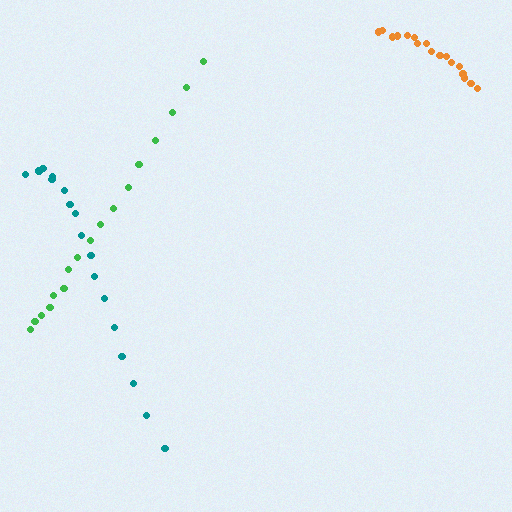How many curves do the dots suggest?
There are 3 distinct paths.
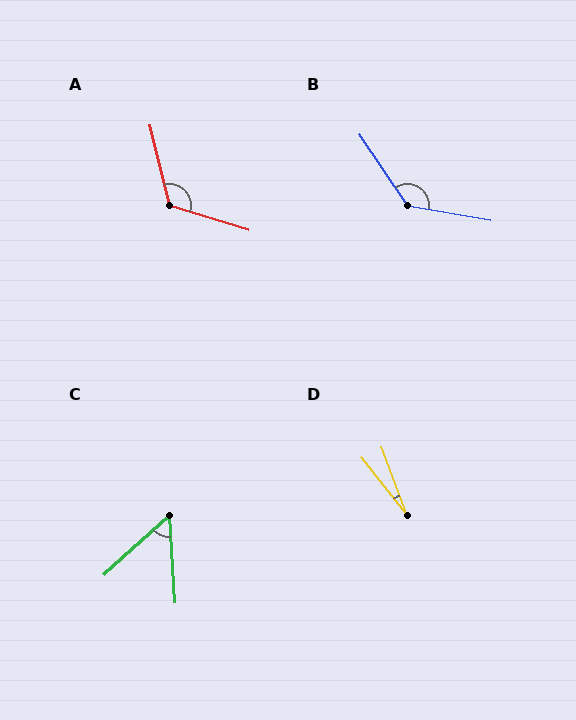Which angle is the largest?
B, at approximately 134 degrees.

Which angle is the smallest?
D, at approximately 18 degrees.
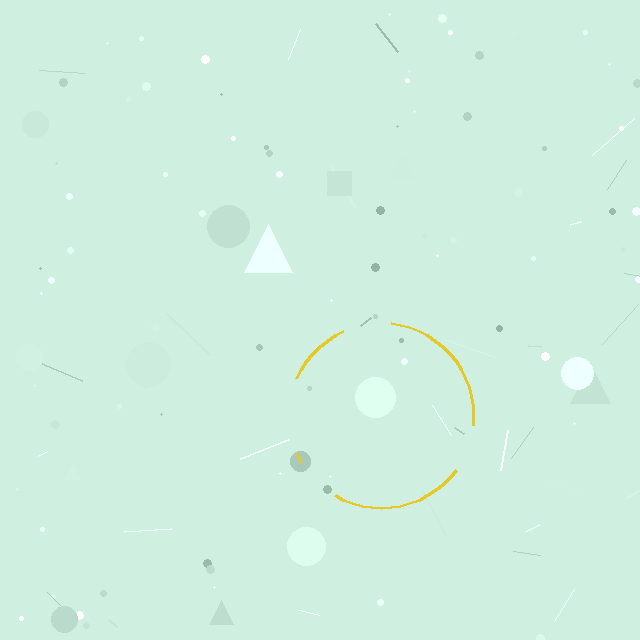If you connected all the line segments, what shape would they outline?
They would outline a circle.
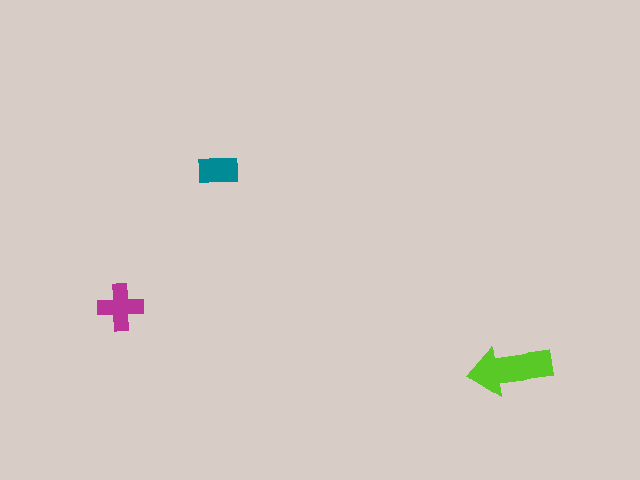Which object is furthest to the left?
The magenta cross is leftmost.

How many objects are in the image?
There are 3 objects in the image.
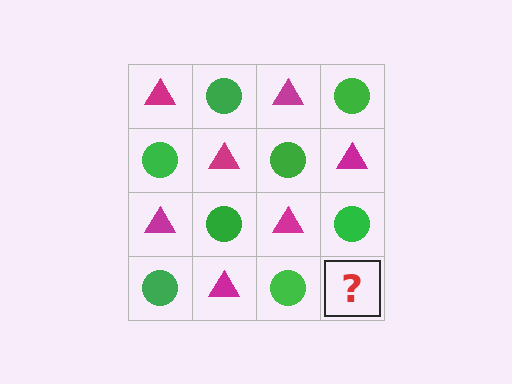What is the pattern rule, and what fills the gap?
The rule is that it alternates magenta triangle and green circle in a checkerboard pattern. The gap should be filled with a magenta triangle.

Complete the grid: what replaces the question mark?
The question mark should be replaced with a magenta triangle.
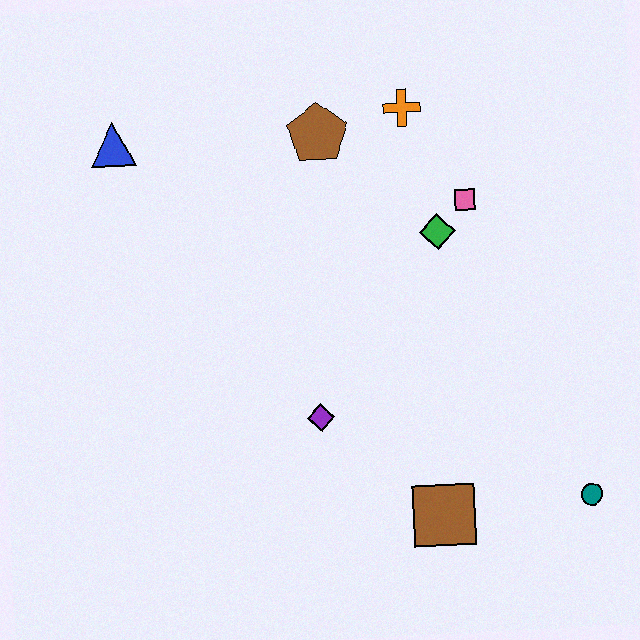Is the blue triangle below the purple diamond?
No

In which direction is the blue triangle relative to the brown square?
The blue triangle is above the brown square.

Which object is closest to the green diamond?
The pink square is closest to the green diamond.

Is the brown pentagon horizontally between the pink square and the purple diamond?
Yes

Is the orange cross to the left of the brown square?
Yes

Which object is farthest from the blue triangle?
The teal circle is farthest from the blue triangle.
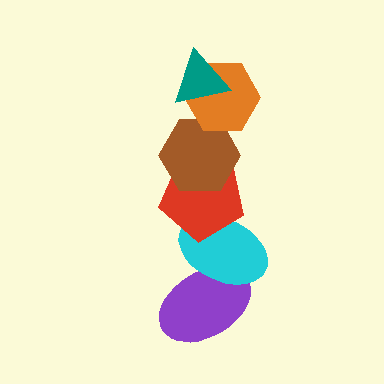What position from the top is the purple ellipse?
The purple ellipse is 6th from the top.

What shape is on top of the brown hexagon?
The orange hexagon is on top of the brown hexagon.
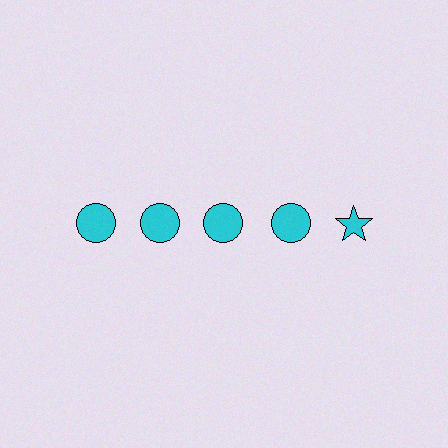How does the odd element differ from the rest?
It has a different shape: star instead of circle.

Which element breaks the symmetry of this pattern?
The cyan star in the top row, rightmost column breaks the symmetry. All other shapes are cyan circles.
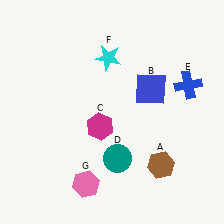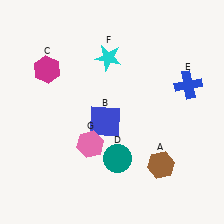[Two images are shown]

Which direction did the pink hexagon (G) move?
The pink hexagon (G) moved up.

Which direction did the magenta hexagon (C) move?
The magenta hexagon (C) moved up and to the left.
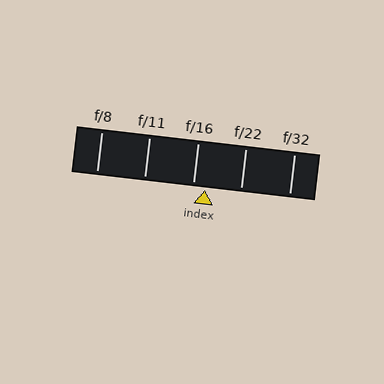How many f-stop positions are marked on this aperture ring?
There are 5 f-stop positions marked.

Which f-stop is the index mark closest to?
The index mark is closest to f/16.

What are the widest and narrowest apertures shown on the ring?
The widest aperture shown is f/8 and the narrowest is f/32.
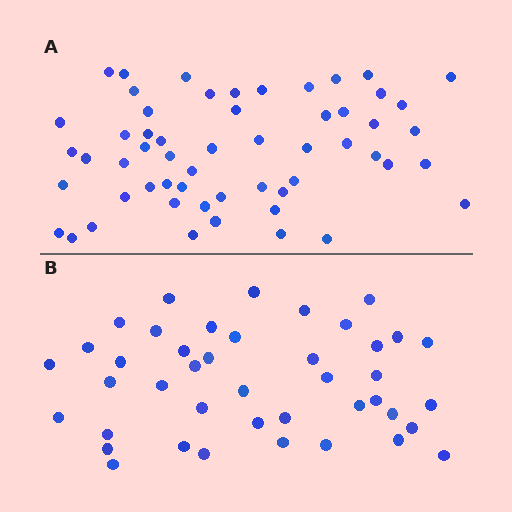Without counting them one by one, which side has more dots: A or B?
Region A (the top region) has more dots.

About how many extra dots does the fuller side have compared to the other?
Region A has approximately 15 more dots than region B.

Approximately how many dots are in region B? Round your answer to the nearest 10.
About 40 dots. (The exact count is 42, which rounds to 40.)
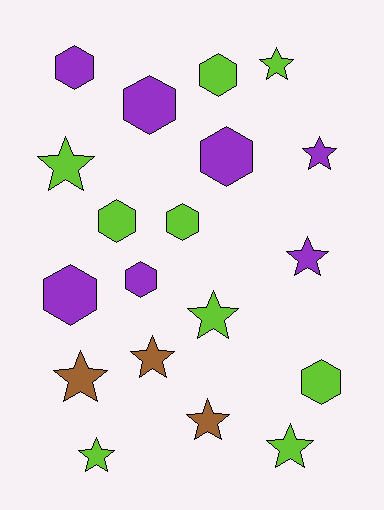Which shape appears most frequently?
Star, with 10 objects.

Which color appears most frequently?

········

**Exercise prompt**
Produce an exact copy of only those lines that run from the line with "What are the" to the final line of the records, including both; exclude images.

**Problem solution**
What are the widest and narrowest apertures shown on the ring?
The widest aperture shown is f/8 and the narrowest is f/32.
Without counting them one by one, which side has more dots: A or B?
Region A (the top region) has more dots.

About how many extra dots does the fuller side have compared to the other?
Region A has approximately 15 more dots than region B.

Approximately how many dots are in region B? Round your answer to the nearest 10.
About 40 dots. (The exact count is 42, which rounds to 40.)
Which shape appears most frequently?
Star, with 10 objects.

Which color appears most frequently?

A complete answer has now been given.